§ **STATED EXERCISE**
Each entry here needs to be set down again exactly, please; pictures are left out.

§ **Shape question data**

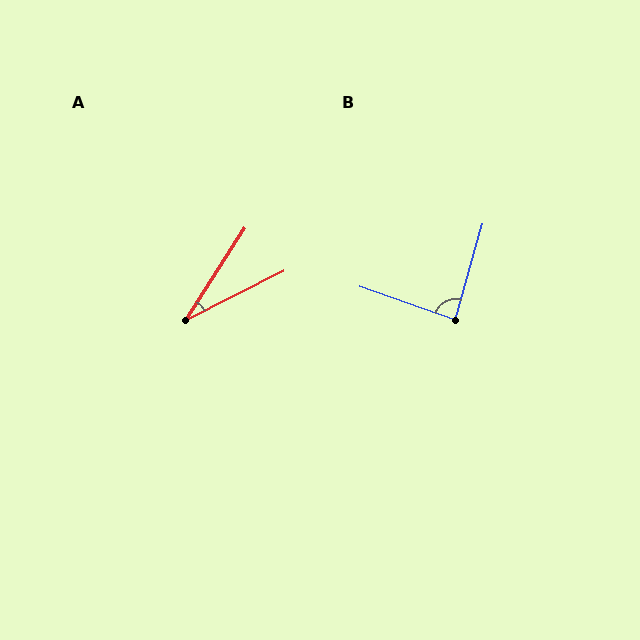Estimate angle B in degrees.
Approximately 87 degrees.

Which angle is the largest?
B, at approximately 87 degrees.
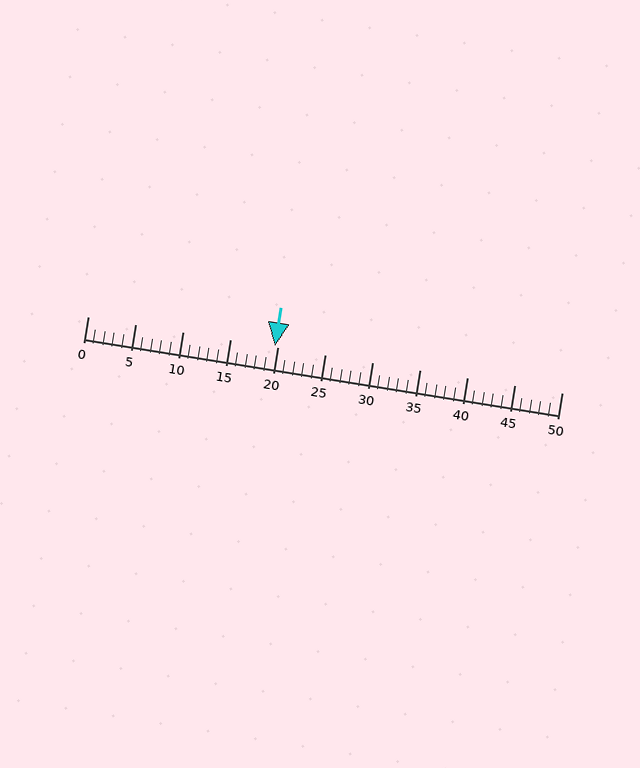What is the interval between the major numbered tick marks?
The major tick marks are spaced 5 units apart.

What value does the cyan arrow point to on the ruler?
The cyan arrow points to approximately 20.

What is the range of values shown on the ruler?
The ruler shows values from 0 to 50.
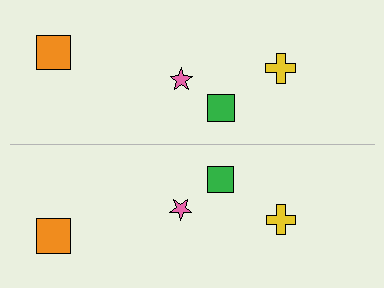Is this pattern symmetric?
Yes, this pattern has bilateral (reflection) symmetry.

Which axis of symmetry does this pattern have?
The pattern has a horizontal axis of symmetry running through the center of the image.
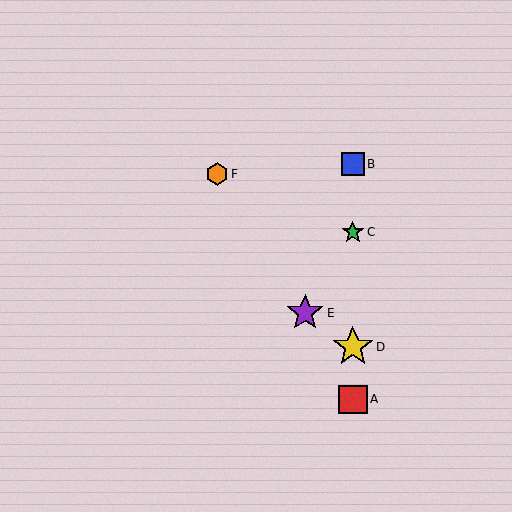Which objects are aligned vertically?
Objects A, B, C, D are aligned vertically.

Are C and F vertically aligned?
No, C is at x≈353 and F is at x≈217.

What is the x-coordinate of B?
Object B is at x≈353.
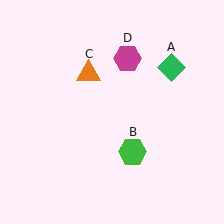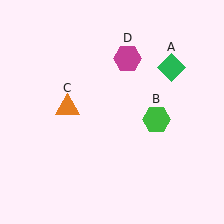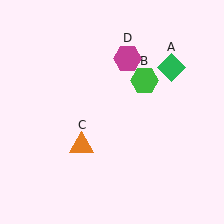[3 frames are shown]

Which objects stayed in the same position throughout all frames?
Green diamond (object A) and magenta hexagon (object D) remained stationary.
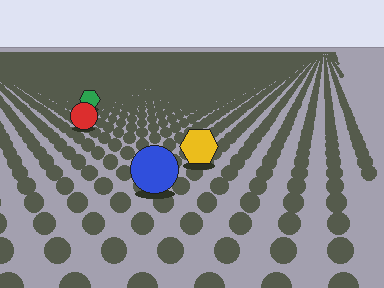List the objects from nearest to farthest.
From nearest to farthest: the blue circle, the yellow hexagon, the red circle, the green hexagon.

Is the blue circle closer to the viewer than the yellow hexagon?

§ **RESULT**
Estimate angle B in degrees.
Approximately 87 degrees.

Which angle is the largest?
B, at approximately 87 degrees.
What is the interval between the major numbered tick marks?
The major tick marks are spaced 5 units apart.

What value does the cyan arrow point to on the ruler?
The cyan arrow points to approximately 20.

What is the range of values shown on the ruler?
The ruler shows values from 0 to 50.
Is this pattern symmetric?
Yes, this pattern has bilateral (reflection) symmetry.

Which axis of symmetry does this pattern have?
The pattern has a horizontal axis of symmetry running through the center of the image.
Which objects are aligned vertically?
Objects A, B, C, D are aligned vertically.

Are C and F vertically aligned?
No, C is at x≈353 and F is at x≈217.

What is the x-coordinate of B?
Object B is at x≈353.
[3 frames are shown]

Which objects stayed in the same position throughout all frames?
Green diamond (object A) and magenta hexagon (object D) remained stationary.
List the objects from nearest to farthest.
From nearest to farthest: the blue circle, the yellow hexagon, the red circle, the green hexagon.

Is the blue circle closer to the viewer than the yellow hexagon?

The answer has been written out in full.